Which lines run from the line with "Is the coverage" to the end of the entries? Write out exactly those, leaving out the pictures.

** Begin Information supplied **

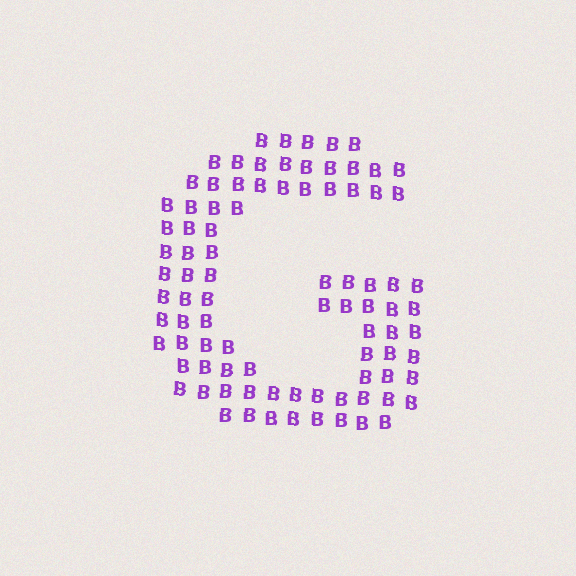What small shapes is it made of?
It is made of small letter B's.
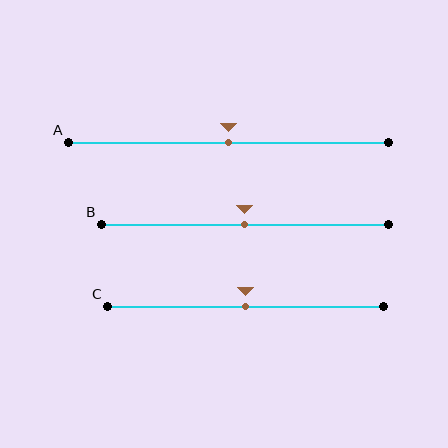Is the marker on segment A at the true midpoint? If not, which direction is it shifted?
Yes, the marker on segment A is at the true midpoint.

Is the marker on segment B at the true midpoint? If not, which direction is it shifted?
Yes, the marker on segment B is at the true midpoint.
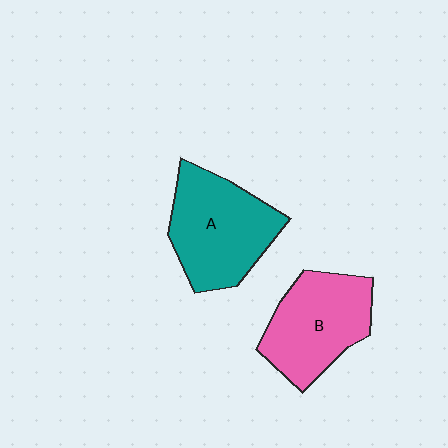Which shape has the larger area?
Shape A (teal).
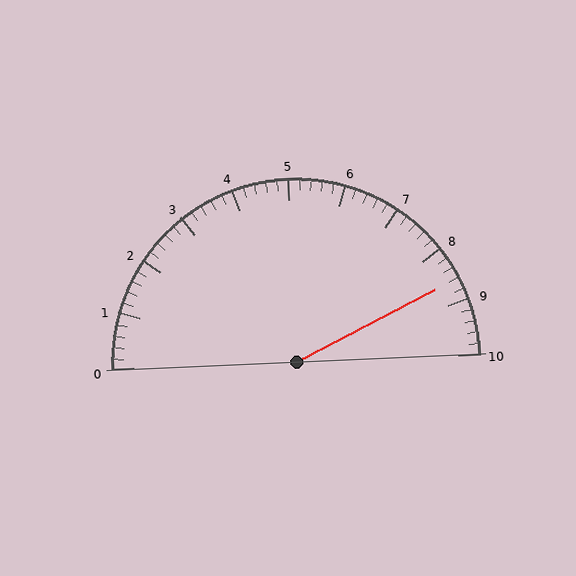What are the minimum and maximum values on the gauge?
The gauge ranges from 0 to 10.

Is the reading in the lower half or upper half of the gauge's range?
The reading is in the upper half of the range (0 to 10).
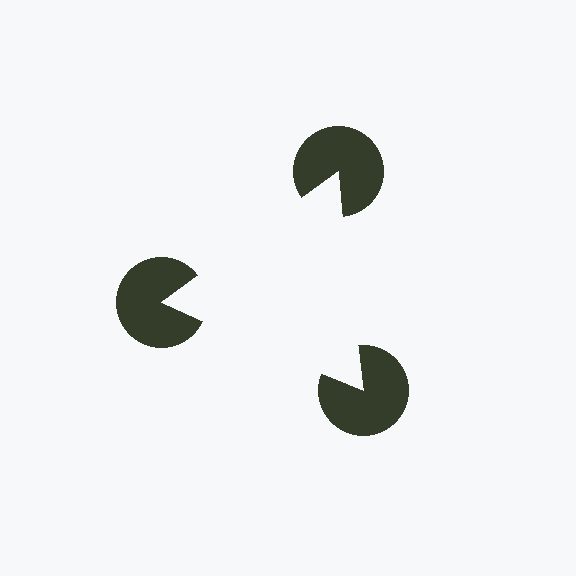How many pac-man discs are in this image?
There are 3 — one at each vertex of the illusory triangle.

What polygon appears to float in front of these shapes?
An illusory triangle — its edges are inferred from the aligned wedge cuts in the pac-man discs, not physically drawn.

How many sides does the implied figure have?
3 sides.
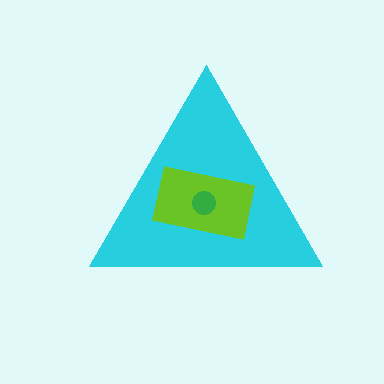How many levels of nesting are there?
3.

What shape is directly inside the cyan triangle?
The lime rectangle.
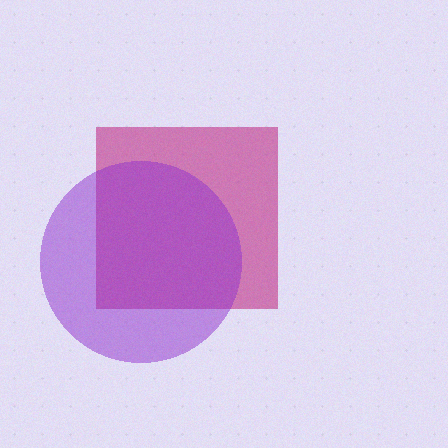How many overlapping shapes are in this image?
There are 2 overlapping shapes in the image.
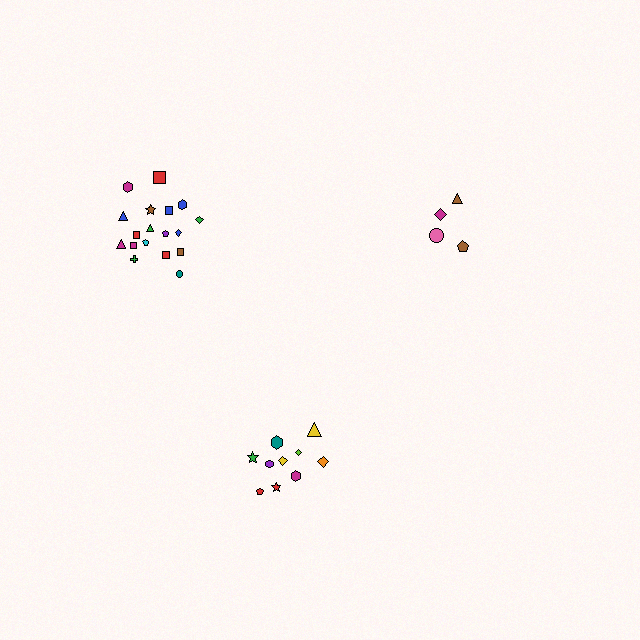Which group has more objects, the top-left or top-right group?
The top-left group.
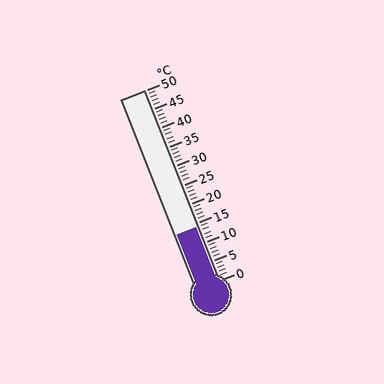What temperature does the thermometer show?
The thermometer shows approximately 14°C.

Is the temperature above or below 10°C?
The temperature is above 10°C.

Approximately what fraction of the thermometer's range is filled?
The thermometer is filled to approximately 30% of its range.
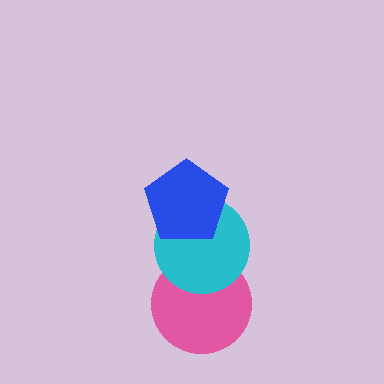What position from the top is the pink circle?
The pink circle is 3rd from the top.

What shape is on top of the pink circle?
The cyan circle is on top of the pink circle.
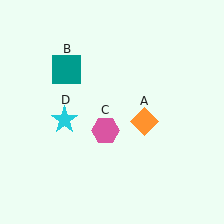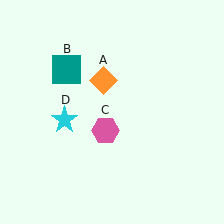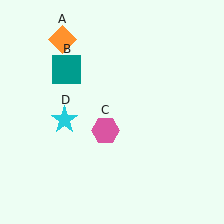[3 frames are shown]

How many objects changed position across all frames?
1 object changed position: orange diamond (object A).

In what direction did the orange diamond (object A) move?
The orange diamond (object A) moved up and to the left.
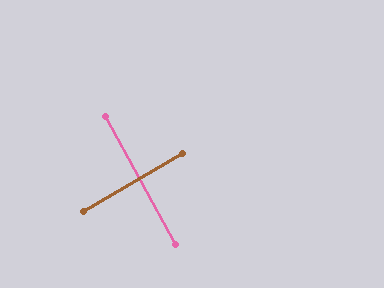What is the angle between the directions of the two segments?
Approximately 88 degrees.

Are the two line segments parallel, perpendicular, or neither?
Perpendicular — they meet at approximately 88°.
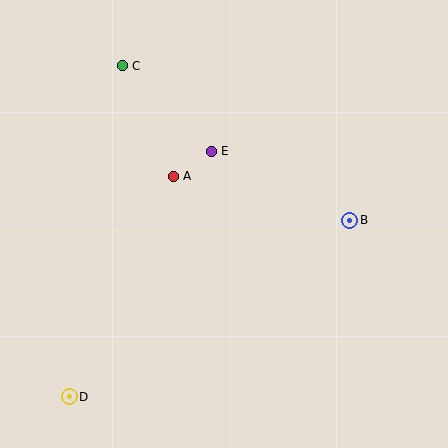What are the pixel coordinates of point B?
Point B is at (350, 220).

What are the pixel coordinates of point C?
Point C is at (122, 66).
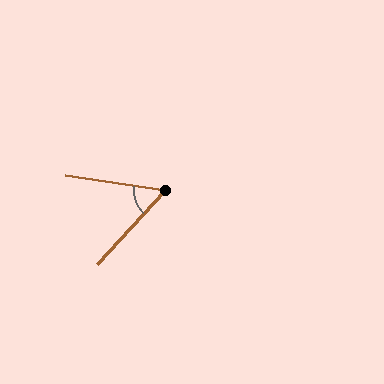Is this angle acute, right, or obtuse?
It is acute.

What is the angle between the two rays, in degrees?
Approximately 56 degrees.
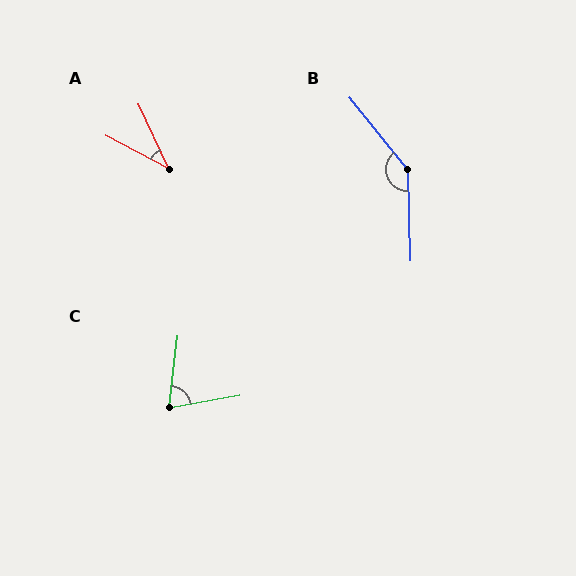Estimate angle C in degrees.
Approximately 72 degrees.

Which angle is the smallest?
A, at approximately 37 degrees.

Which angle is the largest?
B, at approximately 143 degrees.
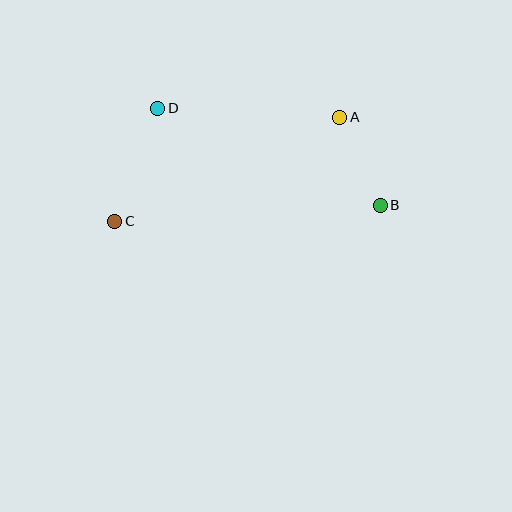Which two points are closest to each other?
Points A and B are closest to each other.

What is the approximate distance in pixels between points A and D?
The distance between A and D is approximately 182 pixels.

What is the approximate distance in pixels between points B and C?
The distance between B and C is approximately 266 pixels.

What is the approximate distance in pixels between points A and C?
The distance between A and C is approximately 248 pixels.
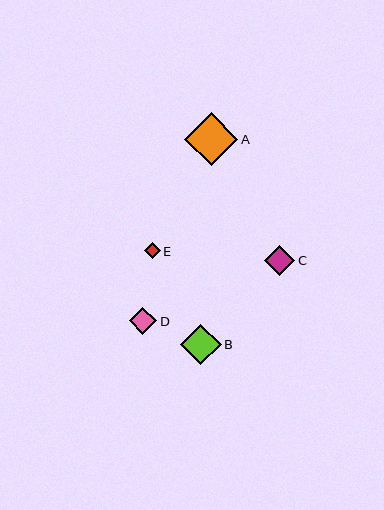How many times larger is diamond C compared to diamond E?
Diamond C is approximately 1.9 times the size of diamond E.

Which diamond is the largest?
Diamond A is the largest with a size of approximately 53 pixels.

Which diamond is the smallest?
Diamond E is the smallest with a size of approximately 16 pixels.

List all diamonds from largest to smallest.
From largest to smallest: A, B, C, D, E.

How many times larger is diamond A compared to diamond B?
Diamond A is approximately 1.3 times the size of diamond B.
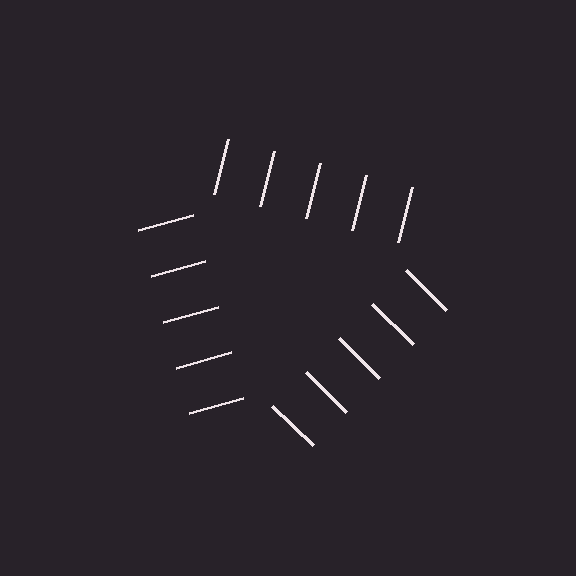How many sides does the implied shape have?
3 sides — the line-ends trace a triangle.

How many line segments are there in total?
15 — 5 along each of the 3 edges.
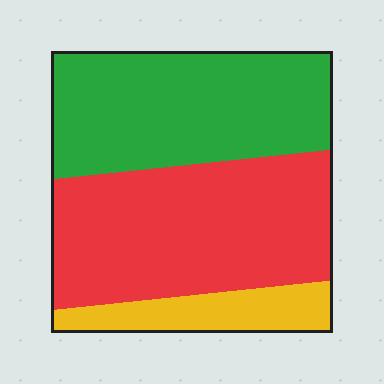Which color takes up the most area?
Red, at roughly 45%.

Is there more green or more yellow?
Green.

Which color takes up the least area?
Yellow, at roughly 15%.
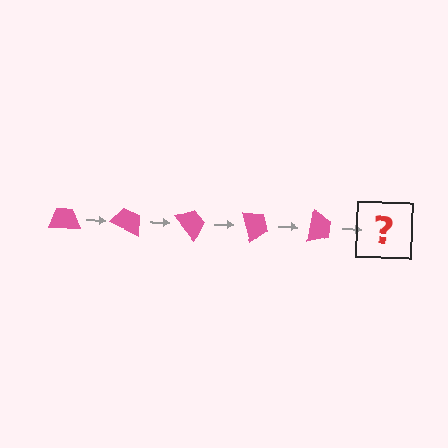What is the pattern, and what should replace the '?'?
The pattern is that the trapezoid rotates 25 degrees clockwise each step. The '?' should be a pink trapezoid rotated 125 degrees clockwise.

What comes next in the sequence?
The next element should be a pink trapezoid rotated 125 degrees clockwise.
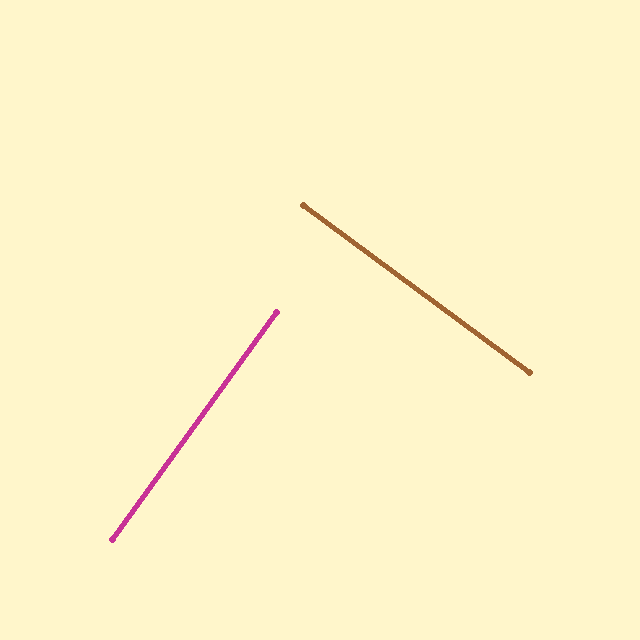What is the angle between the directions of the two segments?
Approximately 89 degrees.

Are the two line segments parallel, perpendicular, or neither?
Perpendicular — they meet at approximately 89°.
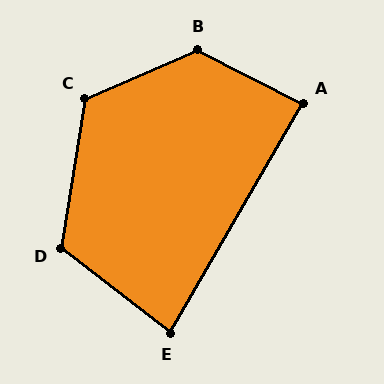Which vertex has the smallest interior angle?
E, at approximately 82 degrees.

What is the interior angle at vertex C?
Approximately 122 degrees (obtuse).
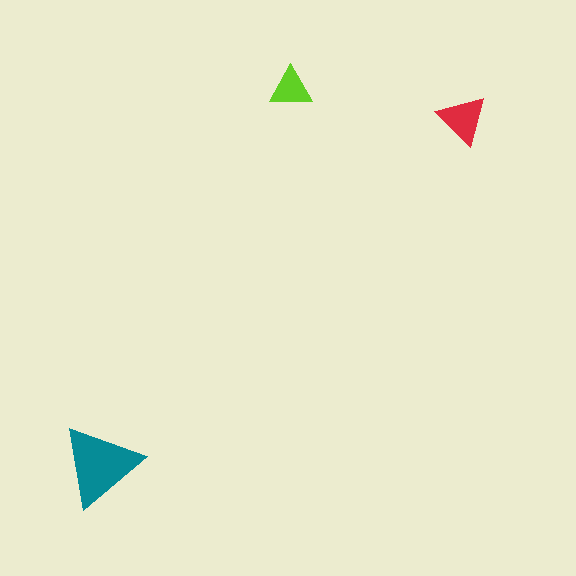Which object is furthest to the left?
The teal triangle is leftmost.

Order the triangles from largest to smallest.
the teal one, the red one, the lime one.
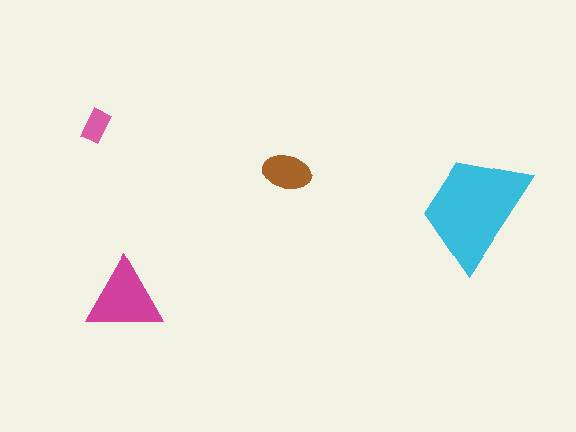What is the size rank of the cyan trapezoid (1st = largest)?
1st.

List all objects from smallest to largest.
The pink rectangle, the brown ellipse, the magenta triangle, the cyan trapezoid.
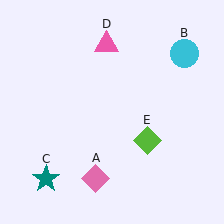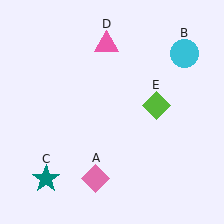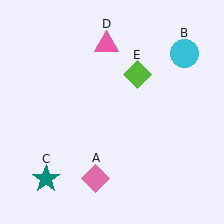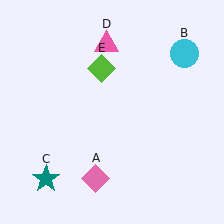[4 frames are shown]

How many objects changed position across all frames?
1 object changed position: lime diamond (object E).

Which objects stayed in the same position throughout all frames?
Pink diamond (object A) and cyan circle (object B) and teal star (object C) and pink triangle (object D) remained stationary.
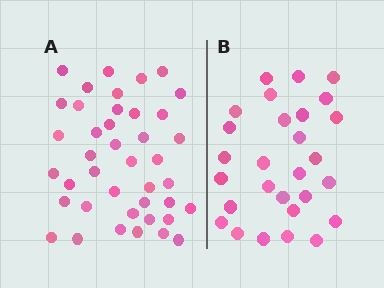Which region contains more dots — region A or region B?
Region A (the left region) has more dots.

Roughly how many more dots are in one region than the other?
Region A has approximately 15 more dots than region B.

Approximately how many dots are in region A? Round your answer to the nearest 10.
About 40 dots. (The exact count is 41, which rounds to 40.)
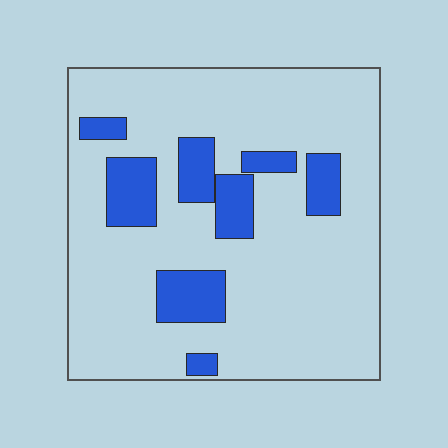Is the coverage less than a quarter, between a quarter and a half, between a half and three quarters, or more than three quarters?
Less than a quarter.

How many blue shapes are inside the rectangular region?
8.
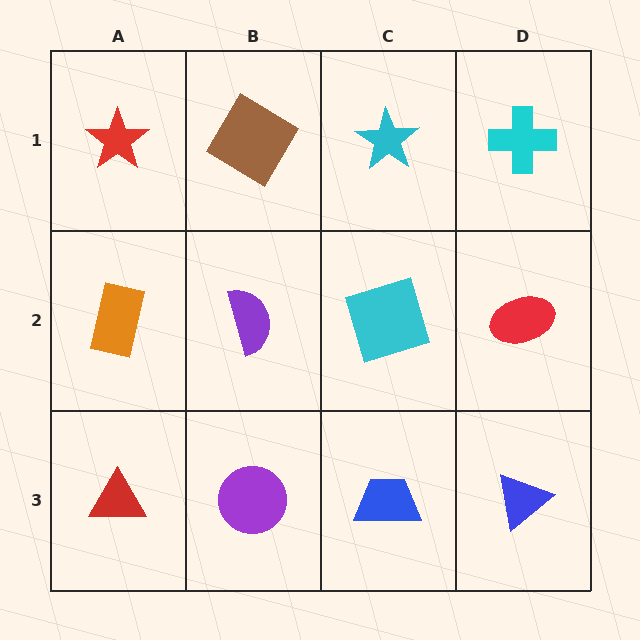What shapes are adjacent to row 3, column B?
A purple semicircle (row 2, column B), a red triangle (row 3, column A), a blue trapezoid (row 3, column C).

** End Information supplied **

Answer to the task =>
Is the coverage less than a quarter, between a quarter and a half, between a half and three quarters, or more than three quarters?
Less than a quarter.

How many blue shapes are inside the rectangular region?
8.
What shapes are adjacent to row 3, column B?
A purple semicircle (row 2, column B), a red triangle (row 3, column A), a blue trapezoid (row 3, column C).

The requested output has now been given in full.